With the pictures left out, return exactly the lines from the one containing "How many orange circles are there?" through the end of the listing below.

Input data.

● ● ● ●

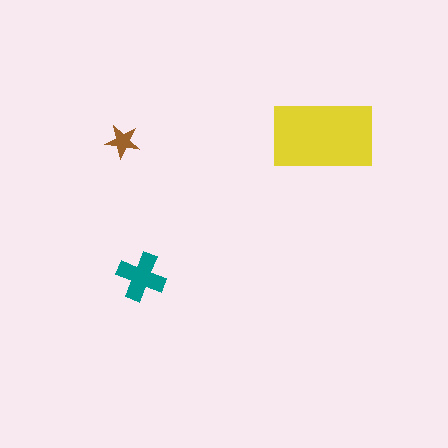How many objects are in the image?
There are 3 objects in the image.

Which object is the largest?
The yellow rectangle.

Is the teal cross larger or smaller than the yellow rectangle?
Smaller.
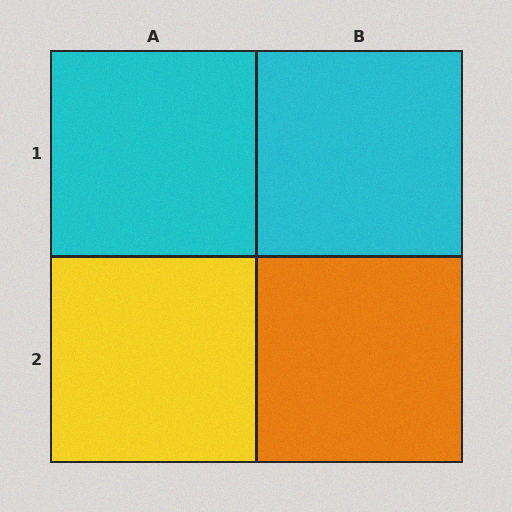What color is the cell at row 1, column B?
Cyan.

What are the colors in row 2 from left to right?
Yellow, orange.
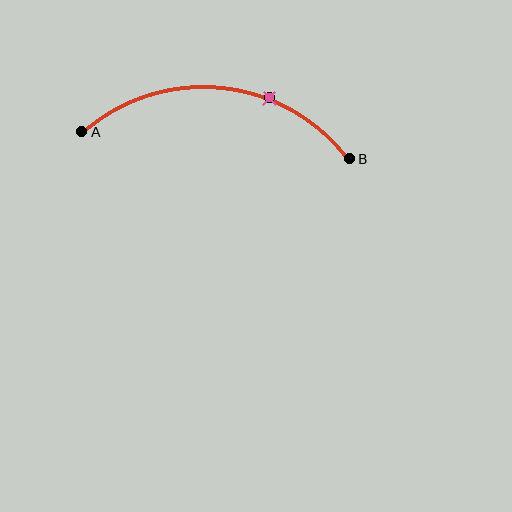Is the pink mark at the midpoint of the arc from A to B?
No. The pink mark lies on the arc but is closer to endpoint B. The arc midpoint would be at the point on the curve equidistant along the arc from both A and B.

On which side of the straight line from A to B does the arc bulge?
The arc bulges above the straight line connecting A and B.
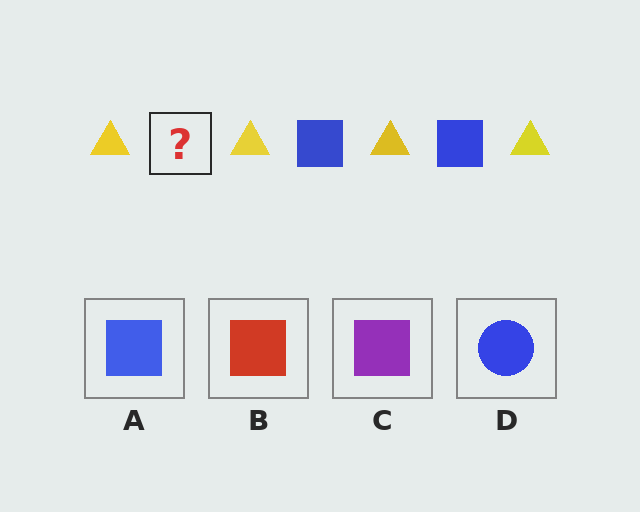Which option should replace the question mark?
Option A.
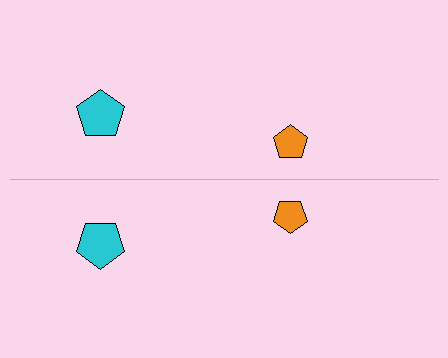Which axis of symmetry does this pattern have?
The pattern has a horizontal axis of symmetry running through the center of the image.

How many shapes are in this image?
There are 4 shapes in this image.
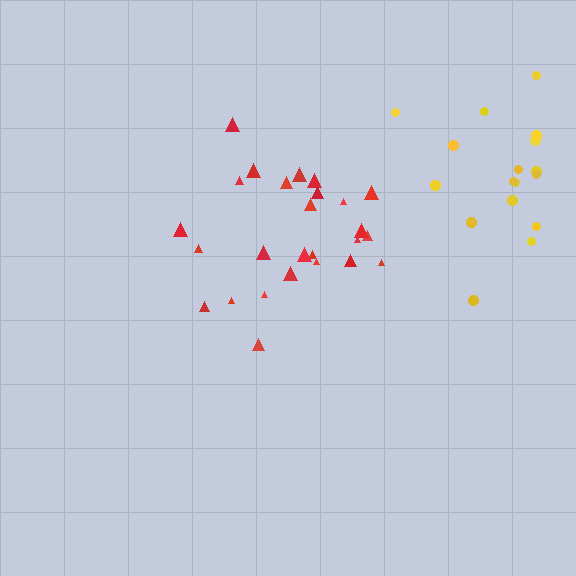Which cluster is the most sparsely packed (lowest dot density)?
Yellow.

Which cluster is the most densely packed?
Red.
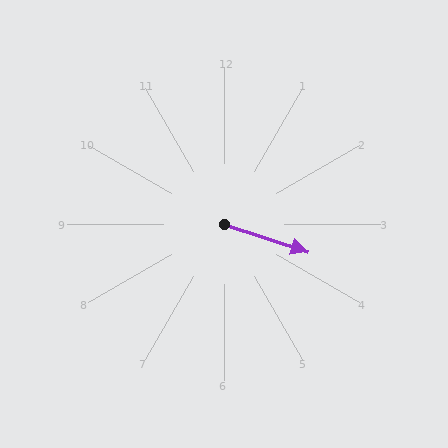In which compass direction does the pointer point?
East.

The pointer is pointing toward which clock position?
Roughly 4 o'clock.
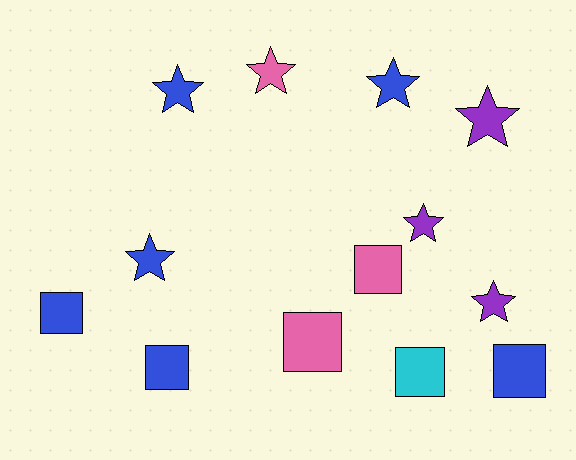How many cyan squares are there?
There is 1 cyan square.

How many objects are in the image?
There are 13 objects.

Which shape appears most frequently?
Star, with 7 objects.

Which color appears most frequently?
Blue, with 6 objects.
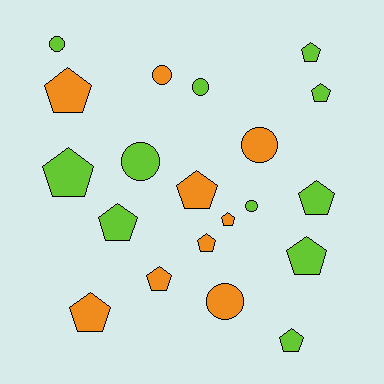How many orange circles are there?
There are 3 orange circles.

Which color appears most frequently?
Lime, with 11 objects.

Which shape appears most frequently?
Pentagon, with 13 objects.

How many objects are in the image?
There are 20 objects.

● ● ● ●

Solution.
How many orange circles are there?
There are 3 orange circles.

Which color appears most frequently?
Lime, with 11 objects.

Which shape appears most frequently?
Pentagon, with 13 objects.

How many objects are in the image?
There are 20 objects.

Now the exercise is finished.